** Exercise instructions **
Below are some records; give them all again exactly, but not the pictures.

Data extracted from a collection
──────

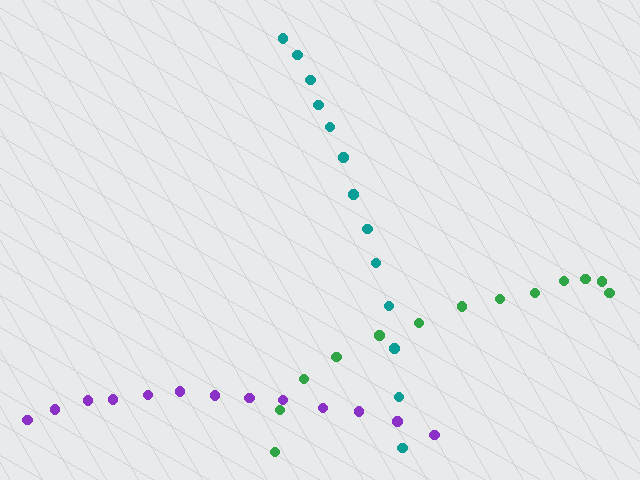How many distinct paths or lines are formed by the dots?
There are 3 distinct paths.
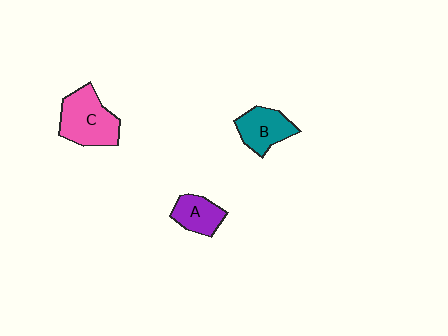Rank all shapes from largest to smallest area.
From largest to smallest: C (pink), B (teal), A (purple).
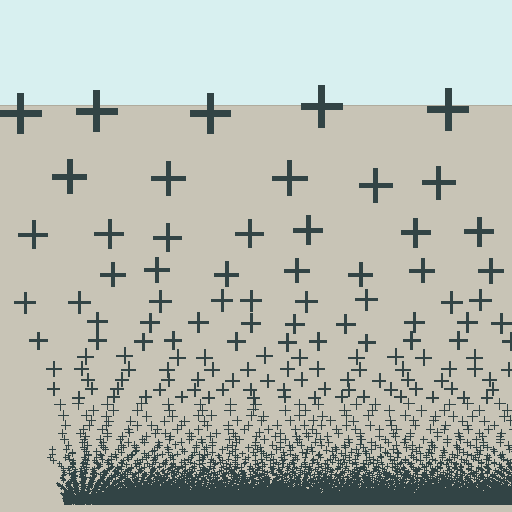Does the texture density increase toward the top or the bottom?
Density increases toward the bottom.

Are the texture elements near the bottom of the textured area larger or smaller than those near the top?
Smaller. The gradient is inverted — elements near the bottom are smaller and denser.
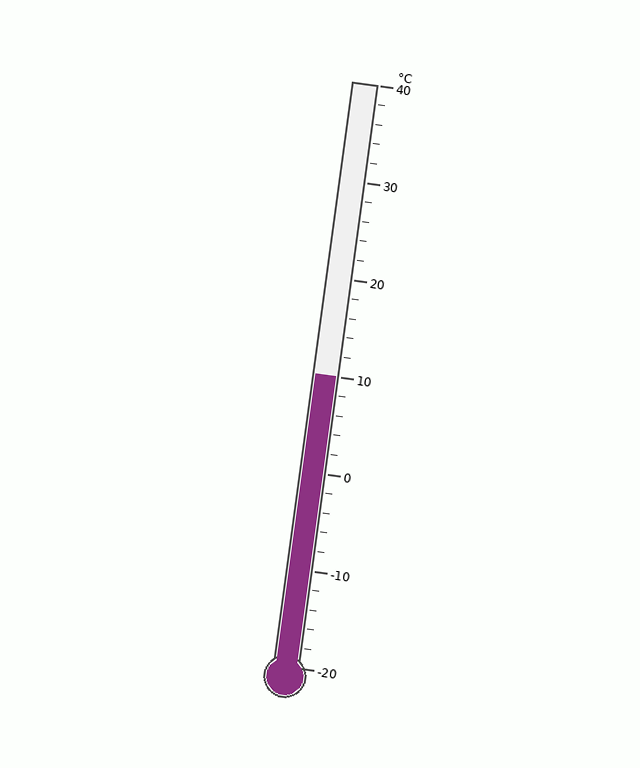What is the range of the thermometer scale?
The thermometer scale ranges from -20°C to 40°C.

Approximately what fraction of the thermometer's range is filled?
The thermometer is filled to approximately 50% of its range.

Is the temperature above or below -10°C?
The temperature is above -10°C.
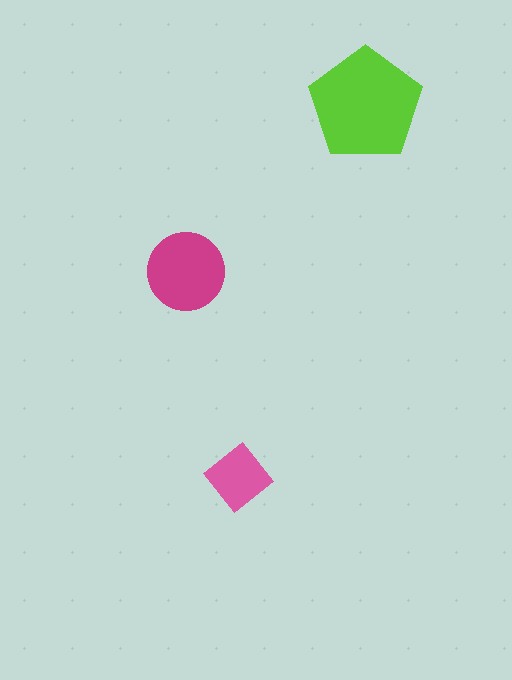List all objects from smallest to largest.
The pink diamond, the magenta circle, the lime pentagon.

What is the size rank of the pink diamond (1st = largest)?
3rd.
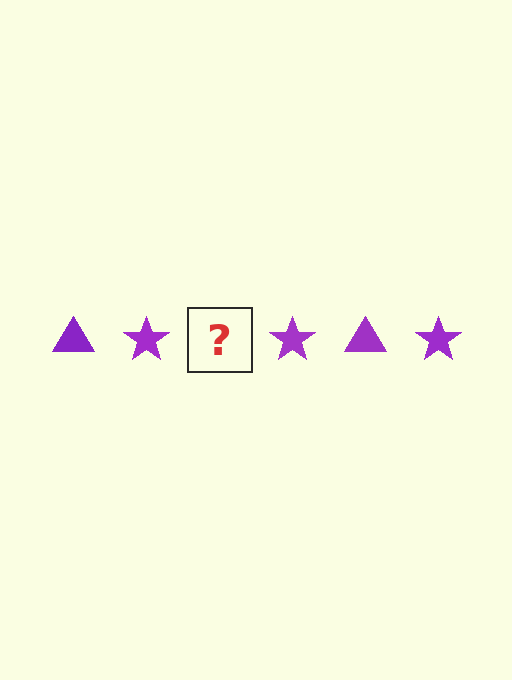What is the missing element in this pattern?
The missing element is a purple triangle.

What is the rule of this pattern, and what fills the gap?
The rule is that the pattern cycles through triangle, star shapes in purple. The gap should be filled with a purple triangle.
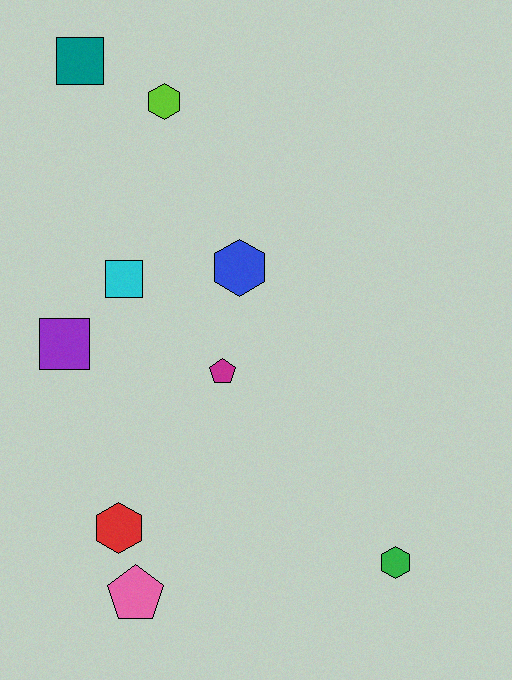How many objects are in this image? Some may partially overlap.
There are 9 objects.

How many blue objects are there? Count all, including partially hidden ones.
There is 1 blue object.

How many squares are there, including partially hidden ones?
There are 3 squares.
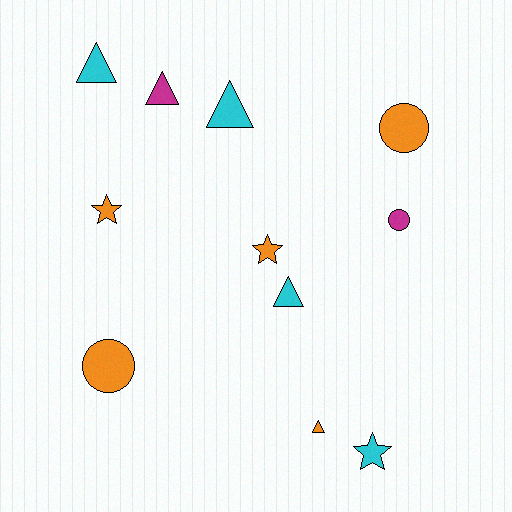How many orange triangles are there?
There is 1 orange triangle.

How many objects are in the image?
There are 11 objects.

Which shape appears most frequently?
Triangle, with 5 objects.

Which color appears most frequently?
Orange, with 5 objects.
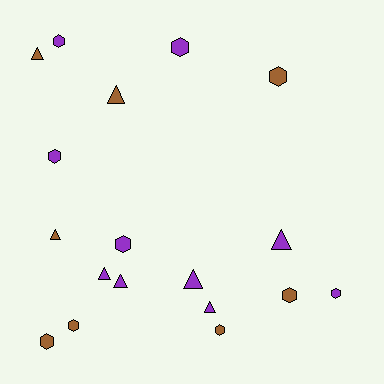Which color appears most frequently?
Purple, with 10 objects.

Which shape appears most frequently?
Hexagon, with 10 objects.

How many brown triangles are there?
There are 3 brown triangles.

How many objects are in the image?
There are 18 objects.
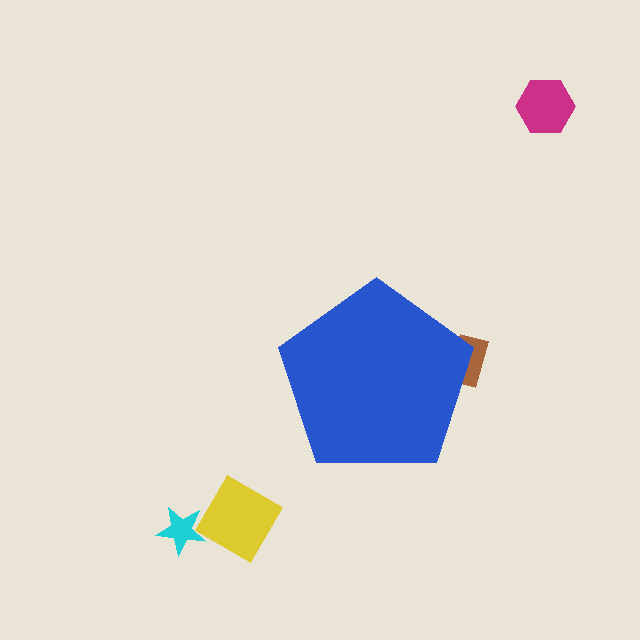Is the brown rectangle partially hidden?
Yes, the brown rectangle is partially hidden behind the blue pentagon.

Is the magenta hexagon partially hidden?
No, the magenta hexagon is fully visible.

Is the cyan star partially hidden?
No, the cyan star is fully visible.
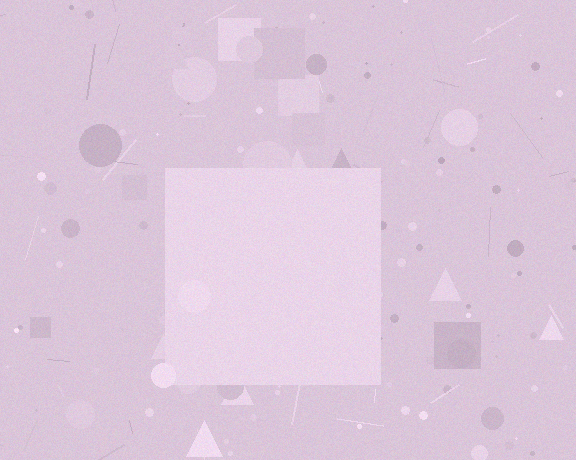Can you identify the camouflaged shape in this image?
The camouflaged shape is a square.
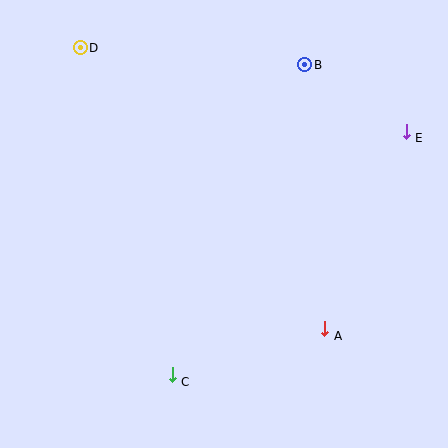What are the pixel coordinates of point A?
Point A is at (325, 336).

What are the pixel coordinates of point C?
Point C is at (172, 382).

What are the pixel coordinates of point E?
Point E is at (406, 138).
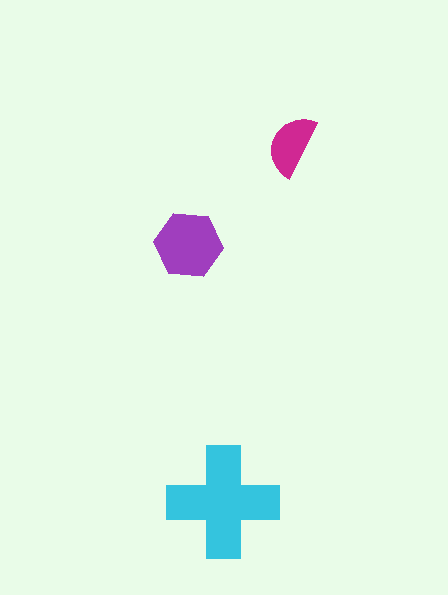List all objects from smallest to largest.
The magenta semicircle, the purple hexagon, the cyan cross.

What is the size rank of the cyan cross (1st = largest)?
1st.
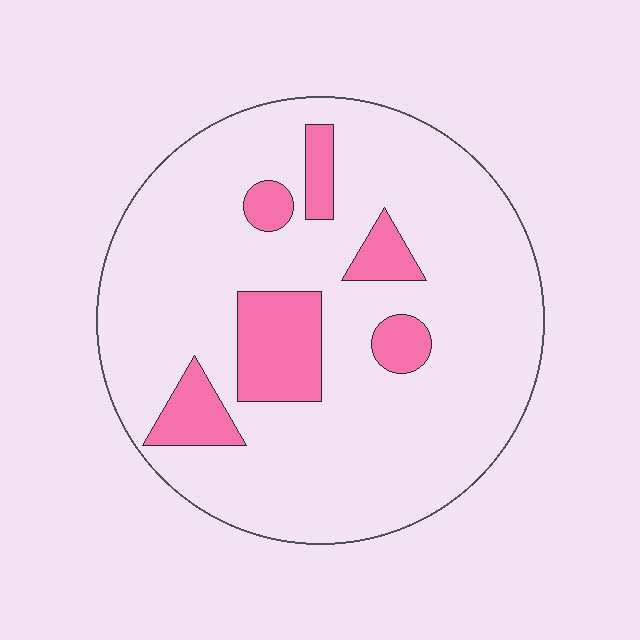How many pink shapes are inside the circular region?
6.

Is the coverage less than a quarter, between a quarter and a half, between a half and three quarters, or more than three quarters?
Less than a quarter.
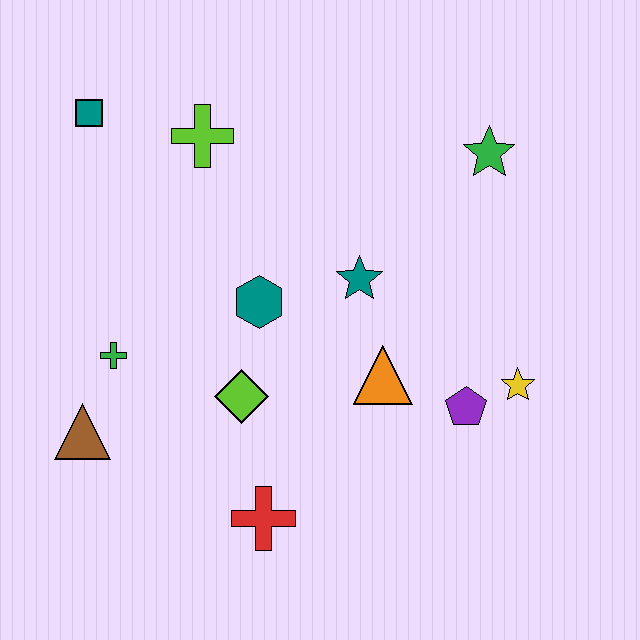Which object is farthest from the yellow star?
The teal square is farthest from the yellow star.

──────

** Reply **
How many distinct paths or lines are formed by the dots?
There are 3 distinct paths.
Rank all shapes from largest to smallest area.
From largest to smallest: C (pink), B (teal), A (purple).
Does the texture density increase toward the top or the bottom?
Density increases toward the bottom.

Are the texture elements near the bottom of the textured area larger or smaller than those near the top?
Smaller. The gradient is inverted — elements near the bottom are smaller and denser.
What is the range of the thermometer scale?
The thermometer scale ranges from -20°C to 40°C.

Approximately what fraction of the thermometer's range is filled?
The thermometer is filled to approximately 50% of its range.

Is the temperature above or below -10°C?
The temperature is above -10°C.
List all objects from smallest to largest.
The pink diamond, the magenta circle, the lime pentagon.

What is the size rank of the pink diamond (1st = largest)?
3rd.
What is the missing element in this pattern?
The missing element is a purple triangle.

What is the rule of this pattern, and what fills the gap?
The rule is that the pattern cycles through triangle, star shapes in purple. The gap should be filled with a purple triangle.
How many objects are in this image? Some may partially overlap.
There are 9 objects.

How many blue objects are there? Count all, including partially hidden ones.
There is 1 blue object.

How many squares are there, including partially hidden ones?
There are 3 squares.
How many orange triangles are there?
There is 1 orange triangle.

How many objects are in the image?
There are 11 objects.

Which shape appears most frequently?
Triangle, with 5 objects.

Which color appears most frequently?
Orange, with 5 objects.
Which color appears most frequently?
Purple, with 10 objects.

Which shape appears most frequently?
Hexagon, with 10 objects.

How many brown triangles are there?
There are 3 brown triangles.

How many objects are in the image?
There are 18 objects.
Is the brown rectangle partially hidden?
Yes, the brown rectangle is partially hidden behind the blue pentagon.

Is the magenta hexagon partially hidden?
No, the magenta hexagon is fully visible.

Is the cyan star partially hidden?
No, the cyan star is fully visible.
Can you identify the camouflaged shape in this image?
The camouflaged shape is a square.
What are the pixel coordinates of point A?
Point A is at (325, 336).

What are the pixel coordinates of point C?
Point C is at (172, 382).

What are the pixel coordinates of point E?
Point E is at (406, 138).
List all objects from smallest to largest.
The magenta semicircle, the purple hexagon, the cyan cross.

What is the size rank of the cyan cross (1st = largest)?
1st.
How many pink shapes are inside the circular region?
6.

Is the coverage less than a quarter, between a quarter and a half, between a half and three quarters, or more than three quarters?
Less than a quarter.
Which object is farthest from the yellow star?
The teal square is farthest from the yellow star.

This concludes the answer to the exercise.